* _Task description_: What follows is a set of records; restate each one word for word and drop the pictures.

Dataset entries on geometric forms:
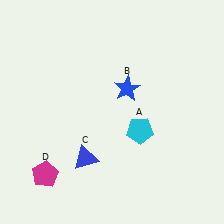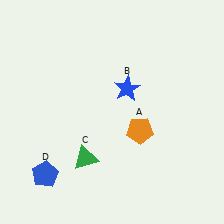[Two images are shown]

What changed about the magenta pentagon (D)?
In Image 1, D is magenta. In Image 2, it changed to blue.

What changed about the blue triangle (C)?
In Image 1, C is blue. In Image 2, it changed to green.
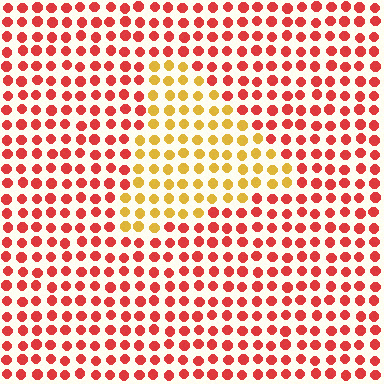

* _Exercise output_:
[Two images are shown]

What changed about the magenta pentagon (D)?
In Image 1, D is magenta. In Image 2, it changed to blue.

What changed about the blue triangle (C)?
In Image 1, C is blue. In Image 2, it changed to green.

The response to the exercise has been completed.